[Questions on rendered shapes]
:::

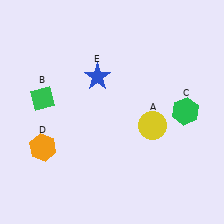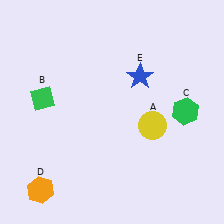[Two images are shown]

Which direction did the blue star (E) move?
The blue star (E) moved right.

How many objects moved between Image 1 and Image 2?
2 objects moved between the two images.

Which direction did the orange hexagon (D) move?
The orange hexagon (D) moved down.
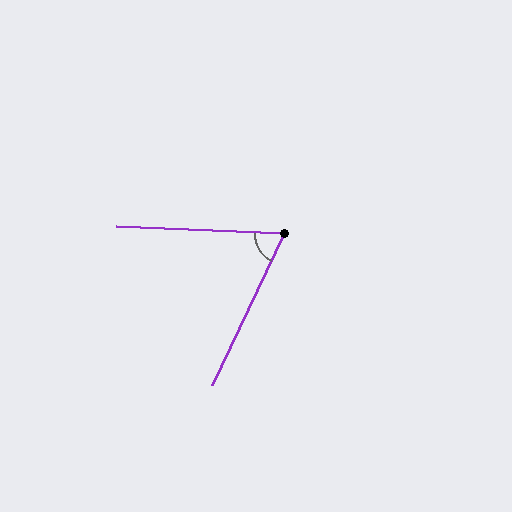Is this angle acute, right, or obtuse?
It is acute.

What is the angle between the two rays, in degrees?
Approximately 67 degrees.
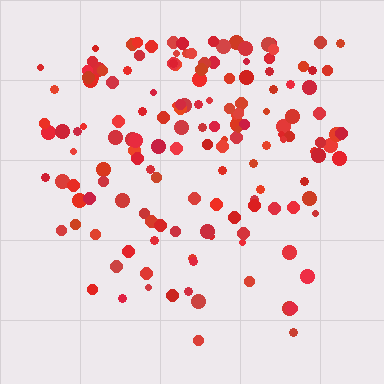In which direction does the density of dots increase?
From bottom to top, with the top side densest.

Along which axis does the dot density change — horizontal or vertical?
Vertical.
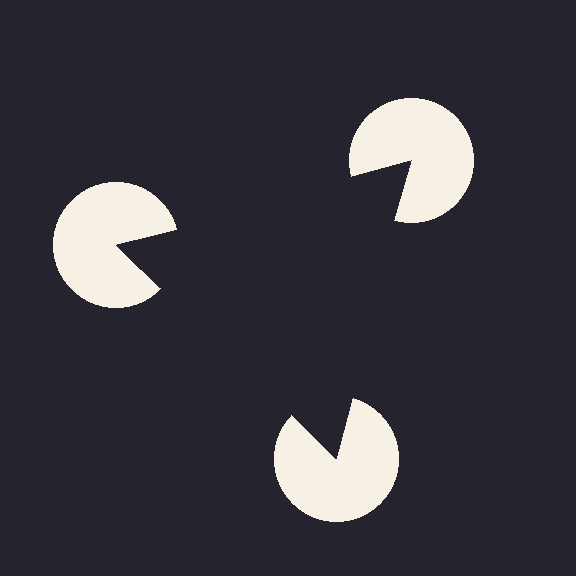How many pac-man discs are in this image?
There are 3 — one at each vertex of the illusory triangle.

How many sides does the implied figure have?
3 sides.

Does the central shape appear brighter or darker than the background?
It typically appears slightly darker than the background, even though no actual brightness change is drawn.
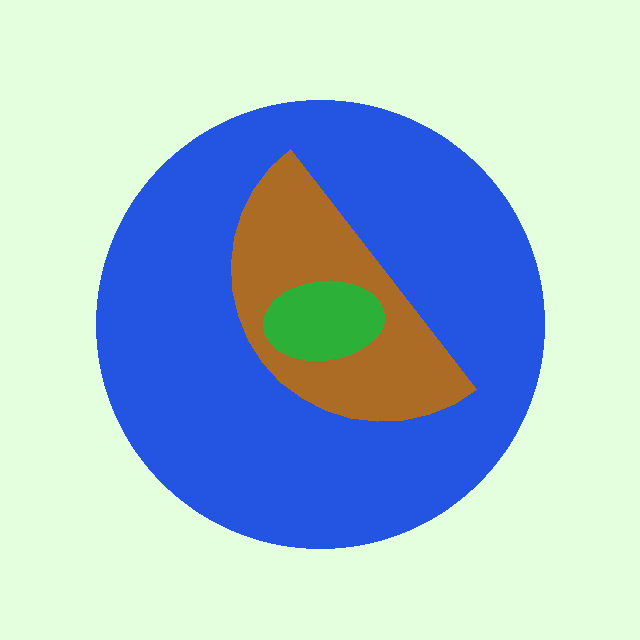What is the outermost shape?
The blue circle.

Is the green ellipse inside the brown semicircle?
Yes.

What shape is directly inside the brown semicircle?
The green ellipse.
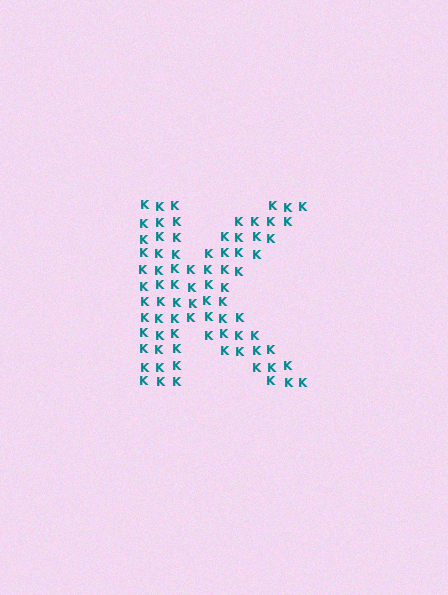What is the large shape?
The large shape is the letter K.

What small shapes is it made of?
It is made of small letter K's.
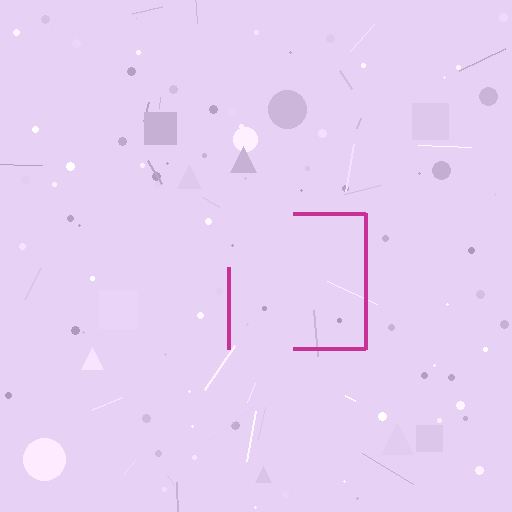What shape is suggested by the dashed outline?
The dashed outline suggests a square.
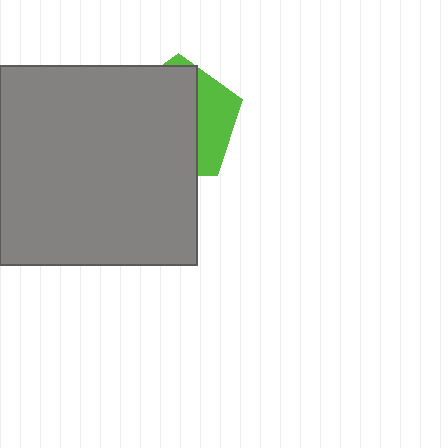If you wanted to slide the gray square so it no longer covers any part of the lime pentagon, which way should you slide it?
Slide it left — that is the most direct way to separate the two shapes.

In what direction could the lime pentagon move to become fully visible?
The lime pentagon could move right. That would shift it out from behind the gray square entirely.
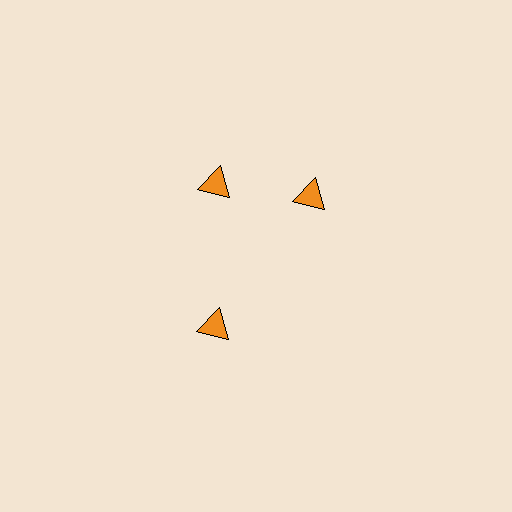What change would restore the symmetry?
The symmetry would be restored by rotating it back into even spacing with its neighbors so that all 3 triangles sit at equal angles and equal distance from the center.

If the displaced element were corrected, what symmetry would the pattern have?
It would have 3-fold rotational symmetry — the pattern would map onto itself every 120 degrees.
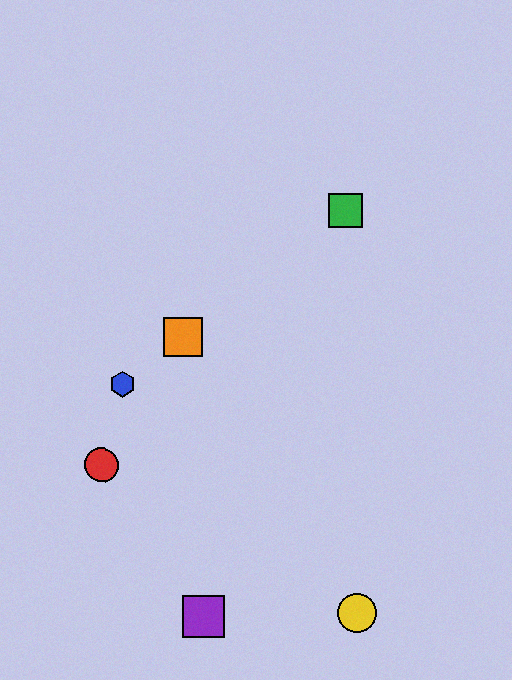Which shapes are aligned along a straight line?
The blue hexagon, the green square, the orange square are aligned along a straight line.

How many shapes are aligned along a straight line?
3 shapes (the blue hexagon, the green square, the orange square) are aligned along a straight line.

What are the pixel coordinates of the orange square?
The orange square is at (183, 336).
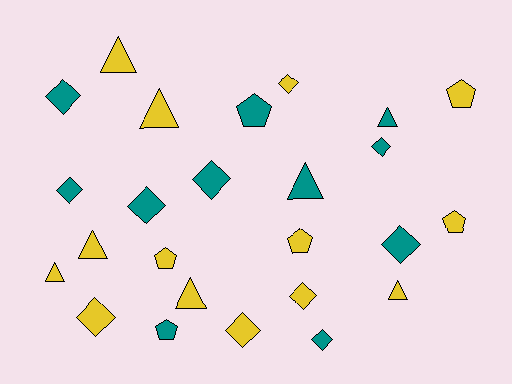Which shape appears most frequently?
Diamond, with 11 objects.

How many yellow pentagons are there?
There are 4 yellow pentagons.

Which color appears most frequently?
Yellow, with 14 objects.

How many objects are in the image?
There are 25 objects.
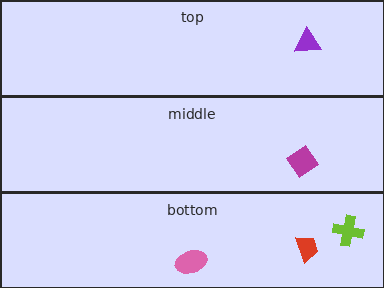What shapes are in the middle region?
The magenta diamond.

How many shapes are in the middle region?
1.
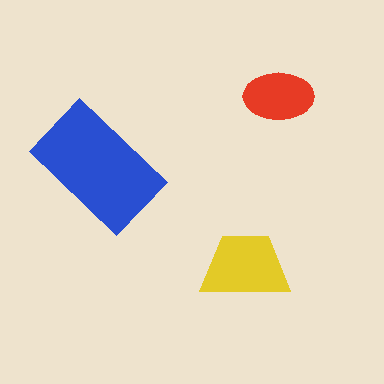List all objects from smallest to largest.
The red ellipse, the yellow trapezoid, the blue rectangle.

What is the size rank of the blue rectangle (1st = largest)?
1st.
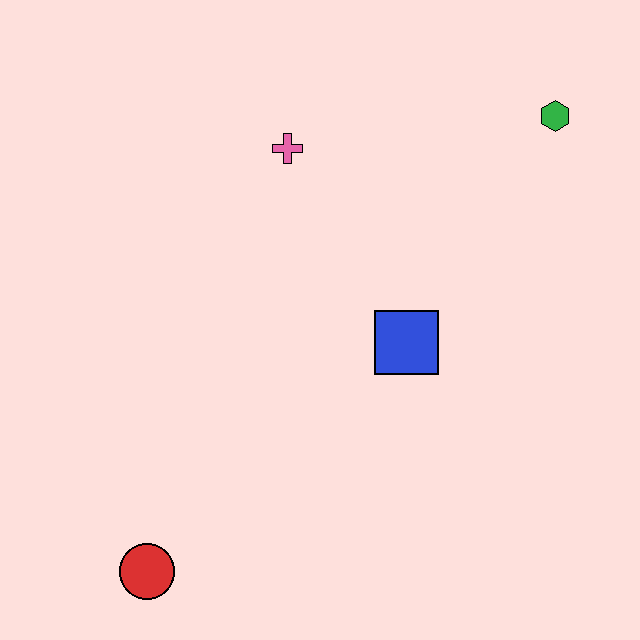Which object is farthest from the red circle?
The green hexagon is farthest from the red circle.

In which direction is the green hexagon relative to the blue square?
The green hexagon is above the blue square.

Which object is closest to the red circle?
The blue square is closest to the red circle.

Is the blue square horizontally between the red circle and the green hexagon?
Yes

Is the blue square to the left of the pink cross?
No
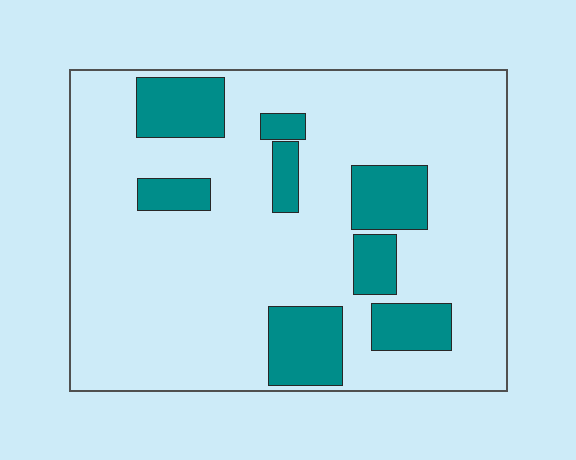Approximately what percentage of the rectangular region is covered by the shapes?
Approximately 20%.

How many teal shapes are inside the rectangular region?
8.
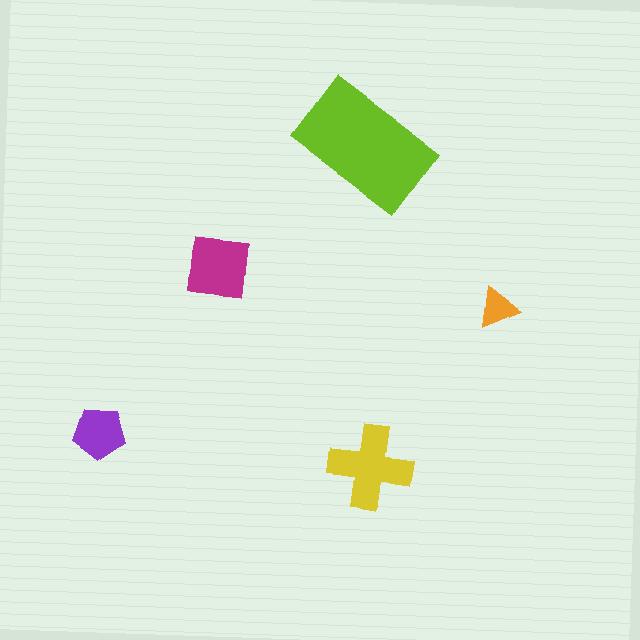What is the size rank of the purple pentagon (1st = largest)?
4th.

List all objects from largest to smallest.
The lime rectangle, the yellow cross, the magenta square, the purple pentagon, the orange triangle.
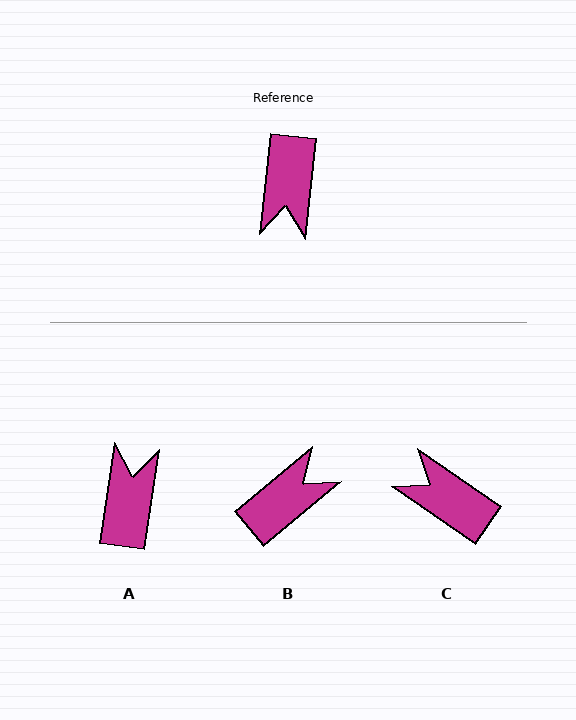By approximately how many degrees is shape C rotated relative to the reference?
Approximately 118 degrees clockwise.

:::

Written instruction:
Reproduce the records above exactly, leaving out every picture they contain.

Output for this task:
[Two images are shown]

Which direction did the blue star (E) move?
The blue star (E) moved right.

How many objects moved between Image 1 and Image 2?
2 objects moved between the two images.

Which direction did the orange hexagon (D) move?
The orange hexagon (D) moved down.
Is this angle acute, right, or obtuse?
It is acute.

What is the angle between the two rays, in degrees?
Approximately 67 degrees.
In which direction does the density of dots increase?
From bottom to top, with the top side densest.

Along which axis does the dot density change — horizontal or vertical?
Vertical.
How many pac-man discs are in this image?
There are 3 — one at each vertex of the illusory triangle.

How many sides does the implied figure have?
3 sides.

Does the central shape appear brighter or darker than the background?
It typically appears slightly darker than the background, even though no actual brightness change is drawn.
What is the outermost shape?
The blue circle.

Is the green ellipse inside the brown semicircle?
Yes.

What shape is directly inside the brown semicircle?
The green ellipse.
What is the large shape?
The large shape is the letter K.

What small shapes is it made of?
It is made of small letter K's.
What shape is suggested by the dashed outline?
The dashed outline suggests a square.
If you wanted to slide the gray square so it no longer covers any part of the lime pentagon, which way should you slide it?
Slide it left — that is the most direct way to separate the two shapes.

In what direction could the lime pentagon move to become fully visible?
The lime pentagon could move right. That would shift it out from behind the gray square entirely.
What change would restore the symmetry?
The symmetry would be restored by rotating it back into even spacing with its neighbors so that all 3 triangles sit at equal angles and equal distance from the center.

If the displaced element were corrected, what symmetry would the pattern have?
It would have 3-fold rotational symmetry — the pattern would map onto itself every 120 degrees.
Which shapes are aligned along a straight line?
The blue hexagon, the green square, the orange square are aligned along a straight line.

How many shapes are aligned along a straight line?
3 shapes (the blue hexagon, the green square, the orange square) are aligned along a straight line.

What are the pixel coordinates of the orange square?
The orange square is at (183, 336).
Which shape appears most frequently?
Diamond, with 11 objects.

How many yellow pentagons are there?
There are 4 yellow pentagons.

Which color appears most frequently?
Yellow, with 14 objects.

How many objects are in the image?
There are 25 objects.
What shapes are in the middle region?
The magenta diamond.

How many shapes are in the middle region?
1.
List all objects from smallest to largest.
The red ellipse, the yellow trapezoid, the blue rectangle.

What is the size rank of the blue rectangle (1st = largest)?
1st.
Which object is farthest from the red circle?
The green hexagon is farthest from the red circle.

In which direction is the green hexagon relative to the blue square?
The green hexagon is above the blue square.

Which object is closest to the red circle?
The blue square is closest to the red circle.

Is the blue square horizontally between the red circle and the green hexagon?
Yes

Is the blue square to the left of the pink cross?
No
Approximately what percentage of the rectangular region is covered by the shapes?
Approximately 20%.

How many teal shapes are inside the rectangular region?
8.
What is the size rank of the purple pentagon (1st = largest)?
4th.

List all objects from largest to smallest.
The lime rectangle, the yellow cross, the magenta square, the purple pentagon, the orange triangle.
By approximately how many degrees is shape C rotated relative to the reference?
Approximately 118 degrees clockwise.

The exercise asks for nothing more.